## Task requirements
Write the records out again exactly, leaving no images in.

(Geometric figure dataset entries)

▶

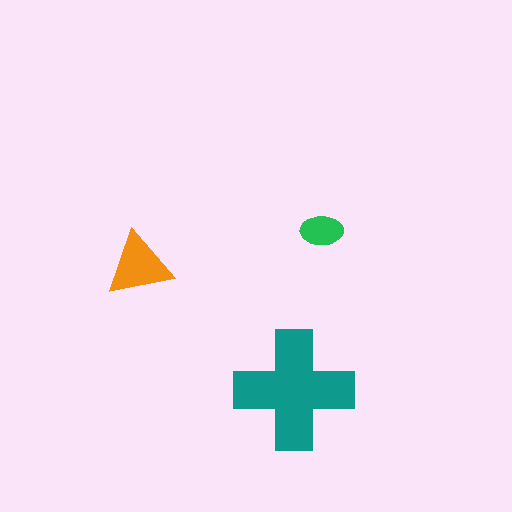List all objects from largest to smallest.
The teal cross, the orange triangle, the green ellipse.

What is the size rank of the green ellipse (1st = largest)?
3rd.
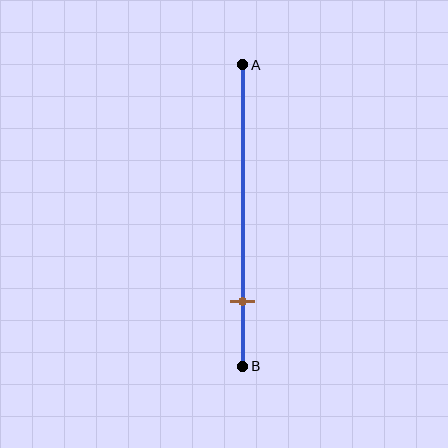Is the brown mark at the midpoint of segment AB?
No, the mark is at about 80% from A, not at the 50% midpoint.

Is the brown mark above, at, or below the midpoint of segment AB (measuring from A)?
The brown mark is below the midpoint of segment AB.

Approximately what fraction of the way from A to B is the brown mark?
The brown mark is approximately 80% of the way from A to B.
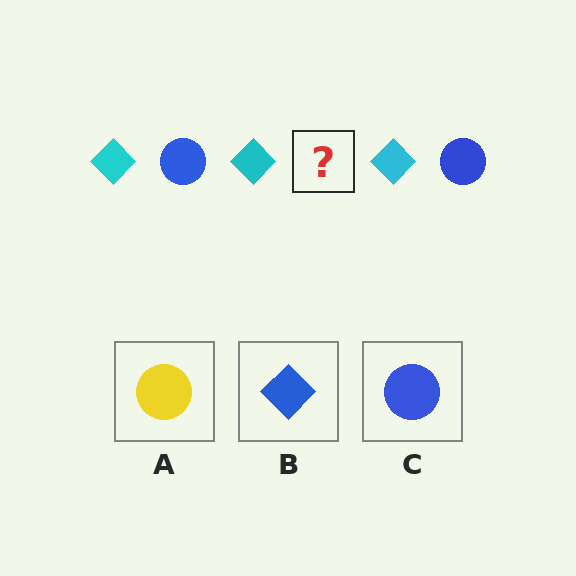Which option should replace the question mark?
Option C.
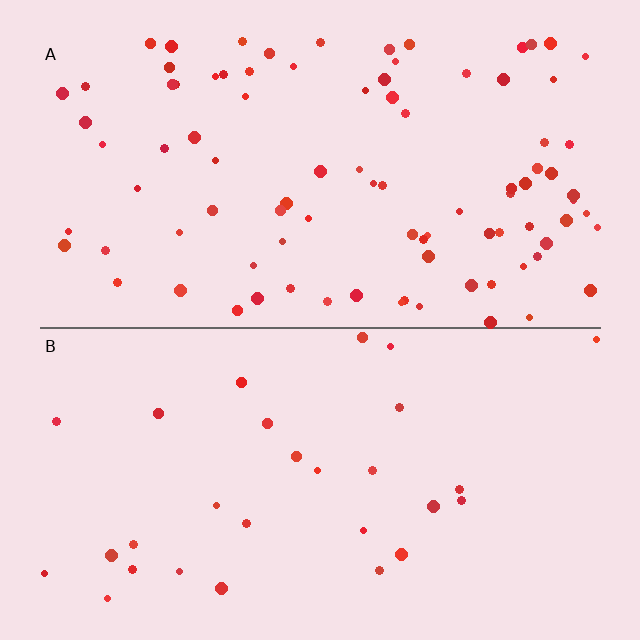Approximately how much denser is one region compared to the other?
Approximately 3.2× — region A over region B.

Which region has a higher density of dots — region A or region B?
A (the top).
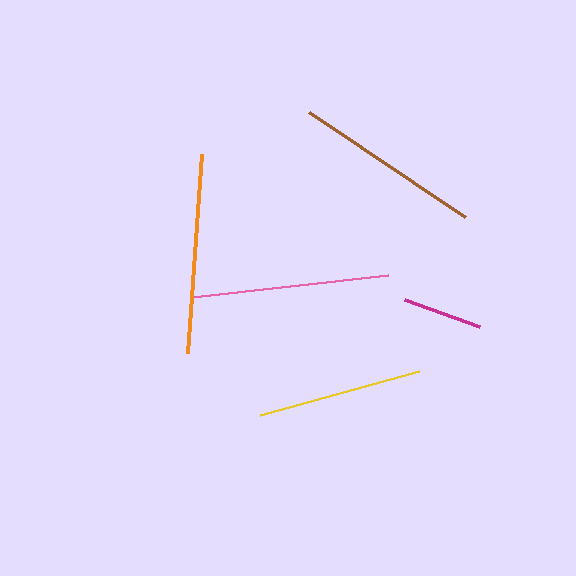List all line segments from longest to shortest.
From longest to shortest: orange, pink and brown (about equal), yellow, magenta.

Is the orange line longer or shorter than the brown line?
The orange and brown lines are approximately the same length (about 199 and 187 pixels).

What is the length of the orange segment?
The orange segment is approximately 199 pixels long.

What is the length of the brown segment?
The brown segment is approximately 187 pixels long.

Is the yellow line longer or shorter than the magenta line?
The yellow line is longer than the magenta line.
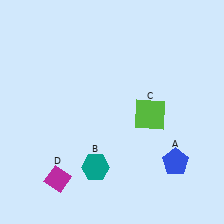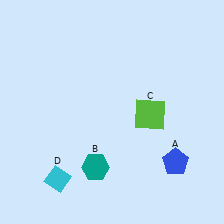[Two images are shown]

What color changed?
The diamond (D) changed from magenta in Image 1 to cyan in Image 2.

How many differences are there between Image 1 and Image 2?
There is 1 difference between the two images.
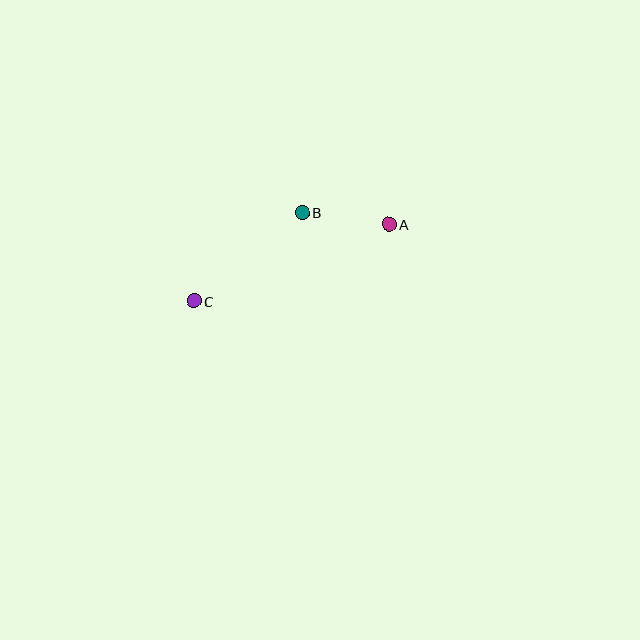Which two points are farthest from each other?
Points A and C are farthest from each other.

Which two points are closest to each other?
Points A and B are closest to each other.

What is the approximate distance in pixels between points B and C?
The distance between B and C is approximately 140 pixels.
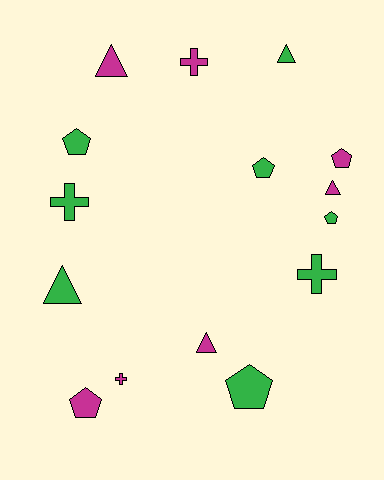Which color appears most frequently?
Green, with 8 objects.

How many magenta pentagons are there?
There are 2 magenta pentagons.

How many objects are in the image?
There are 15 objects.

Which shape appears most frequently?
Pentagon, with 6 objects.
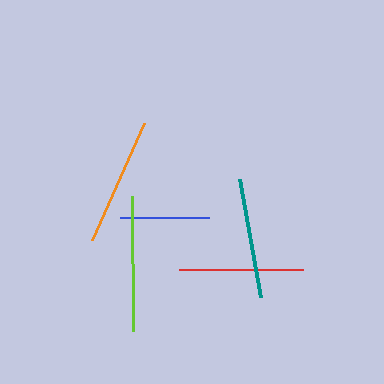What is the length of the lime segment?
The lime segment is approximately 134 pixels long.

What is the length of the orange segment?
The orange segment is approximately 129 pixels long.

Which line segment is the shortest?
The blue line is the shortest at approximately 90 pixels.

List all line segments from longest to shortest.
From longest to shortest: lime, orange and red (about equal), teal, blue.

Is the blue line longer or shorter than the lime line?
The lime line is longer than the blue line.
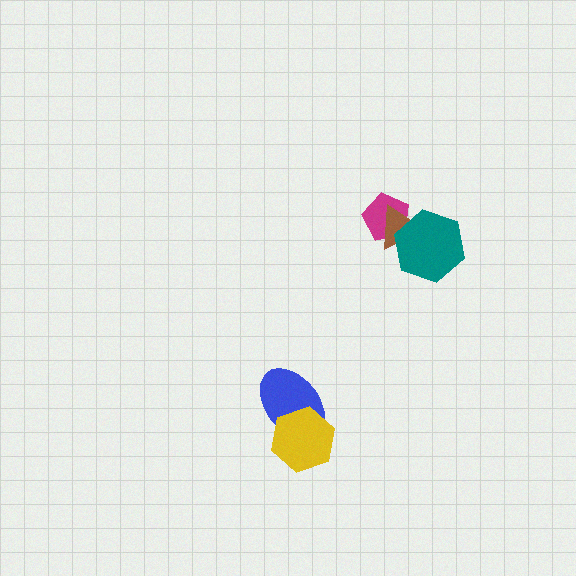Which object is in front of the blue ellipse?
The yellow hexagon is in front of the blue ellipse.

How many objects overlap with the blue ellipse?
1 object overlaps with the blue ellipse.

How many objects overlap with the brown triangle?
2 objects overlap with the brown triangle.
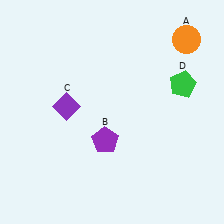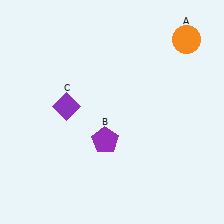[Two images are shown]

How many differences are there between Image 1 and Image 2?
There is 1 difference between the two images.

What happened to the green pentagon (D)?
The green pentagon (D) was removed in Image 2. It was in the top-right area of Image 1.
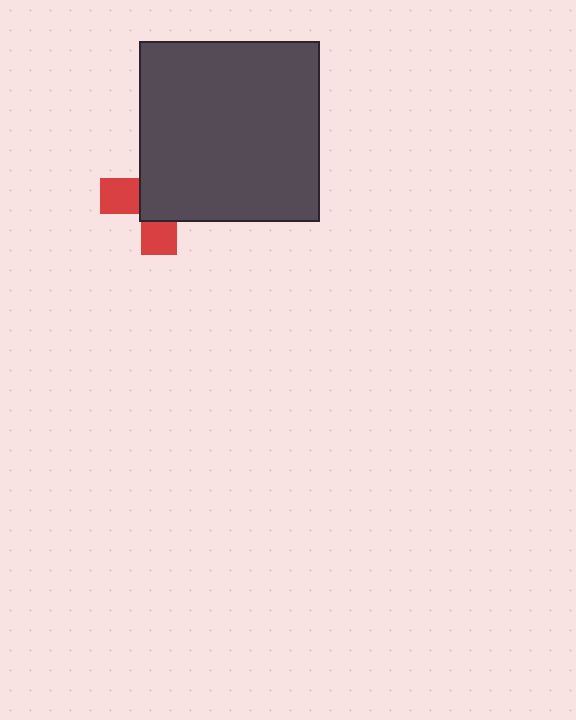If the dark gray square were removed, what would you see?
You would see the complete red cross.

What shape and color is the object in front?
The object in front is a dark gray square.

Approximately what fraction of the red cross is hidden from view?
Roughly 63% of the red cross is hidden behind the dark gray square.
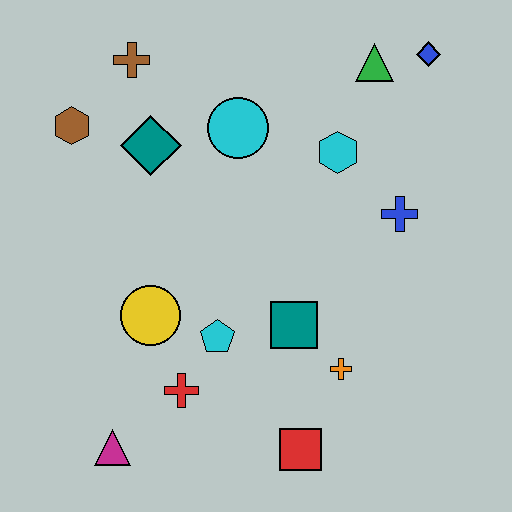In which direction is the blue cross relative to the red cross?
The blue cross is to the right of the red cross.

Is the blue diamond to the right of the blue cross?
Yes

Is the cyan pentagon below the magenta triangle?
No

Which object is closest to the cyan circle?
The teal diamond is closest to the cyan circle.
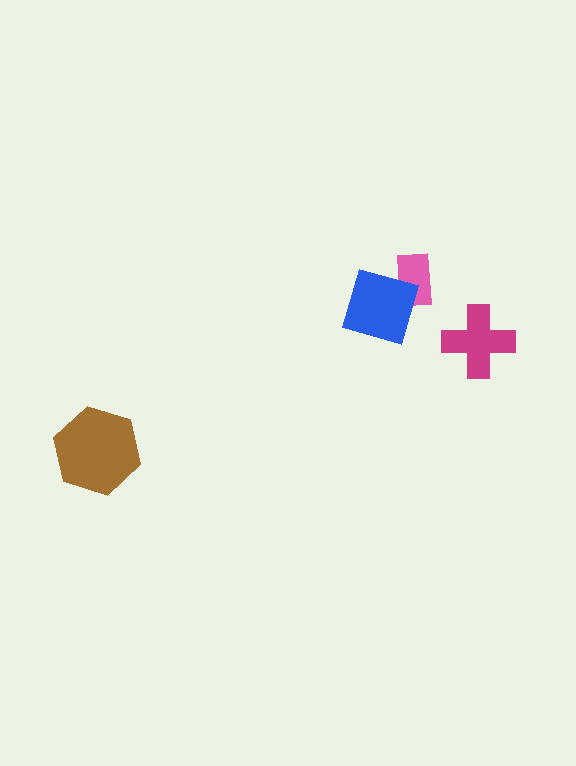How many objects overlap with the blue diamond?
1 object overlaps with the blue diamond.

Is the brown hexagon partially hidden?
No, no other shape covers it.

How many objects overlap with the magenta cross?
0 objects overlap with the magenta cross.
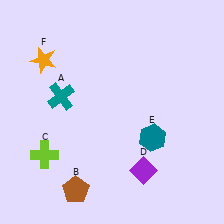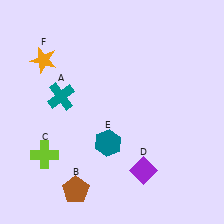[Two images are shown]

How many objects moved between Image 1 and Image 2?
1 object moved between the two images.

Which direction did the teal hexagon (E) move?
The teal hexagon (E) moved left.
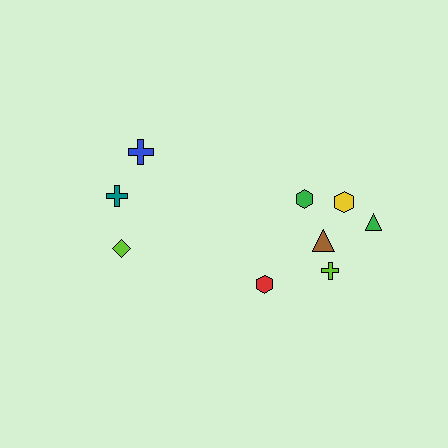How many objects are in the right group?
There are 6 objects.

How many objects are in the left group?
There are 3 objects.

◀

## Exercise answer
List all objects from largest to smallest.
The teal cross, the orange triangle, the green ellipse.

What is the size rank of the green ellipse (1st = largest)?
3rd.
Is the brown mark at the midpoint of segment AB?
No, the mark is at about 80% from A, not at the 50% midpoint.

Is the brown mark above, at, or below the midpoint of segment AB (measuring from A)?
The brown mark is below the midpoint of segment AB.

Approximately what fraction of the way from A to B is the brown mark?
The brown mark is approximately 80% of the way from A to B.
Which option should replace the question mark?
Option C.
Approximately how much denser is one region compared to the other?
Approximately 3.2× — region A over region B.

Which region has a higher density of dots — region A or region B?
A (the top).
List all line segments from longest to shortest.
From longest to shortest: orange, pink and brown (about equal), yellow, magenta.

Is the orange line longer or shorter than the brown line?
The orange and brown lines are approximately the same length (about 199 and 187 pixels).

What is the length of the orange segment?
The orange segment is approximately 199 pixels long.

What is the length of the brown segment?
The brown segment is approximately 187 pixels long.

Is the yellow line longer or shorter than the magenta line?
The yellow line is longer than the magenta line.
[Two images are shown]

What color changed?
The diamond (D) changed from magenta in Image 1 to cyan in Image 2.

How many differences are there between Image 1 and Image 2?
There is 1 difference between the two images.
Which two points are farthest from each other?
Points A and C are farthest from each other.

Which two points are closest to each other?
Points A and B are closest to each other.

What is the approximate distance in pixels between points B and C?
The distance between B and C is approximately 140 pixels.
Which color appears most frequently?
Green, with 8 objects.

How many magenta pentagons are there?
There are 2 magenta pentagons.

How many objects are in the image?
There are 15 objects.

Which shape appears most frequently?
Pentagon, with 6 objects.
What is the length of the lime segment?
The lime segment is approximately 134 pixels long.

What is the length of the orange segment?
The orange segment is approximately 129 pixels long.

Which line segment is the shortest?
The blue line is the shortest at approximately 90 pixels.

List all line segments from longest to shortest.
From longest to shortest: lime, orange and red (about equal), teal, blue.

Is the blue line longer or shorter than the lime line?
The lime line is longer than the blue line.
Which object is in front of the blue ellipse?
The yellow hexagon is in front of the blue ellipse.

How many objects overlap with the blue ellipse?
1 object overlaps with the blue ellipse.

How many objects overlap with the brown triangle?
2 objects overlap with the brown triangle.
[Two images are shown]

How many differences are there between Image 1 and Image 2?
There is 1 difference between the two images.

What happened to the green pentagon (D)?
The green pentagon (D) was removed in Image 2. It was in the top-right area of Image 1.
If the dark gray square were removed, what would you see?
You would see the complete red cross.

What shape and color is the object in front?
The object in front is a dark gray square.

Approximately what fraction of the red cross is hidden from view?
Roughly 63% of the red cross is hidden behind the dark gray square.
In which direction is the blue cross relative to the red cross?
The blue cross is to the right of the red cross.

Is the blue diamond to the right of the blue cross?
Yes

Is the cyan pentagon below the magenta triangle?
No

Which object is closest to the cyan circle?
The teal diamond is closest to the cyan circle.
How many objects overlap with the blue diamond?
1 object overlaps with the blue diamond.

Is the brown hexagon partially hidden?
No, no other shape covers it.

How many objects overlap with the magenta cross?
0 objects overlap with the magenta cross.
[Two images are shown]

How many objects moved between Image 1 and Image 2?
1 object moved between the two images.

Which direction did the teal hexagon (E) move?
The teal hexagon (E) moved left.
How many objects are in the right group?
There are 6 objects.

How many objects are in the left group?
There are 3 objects.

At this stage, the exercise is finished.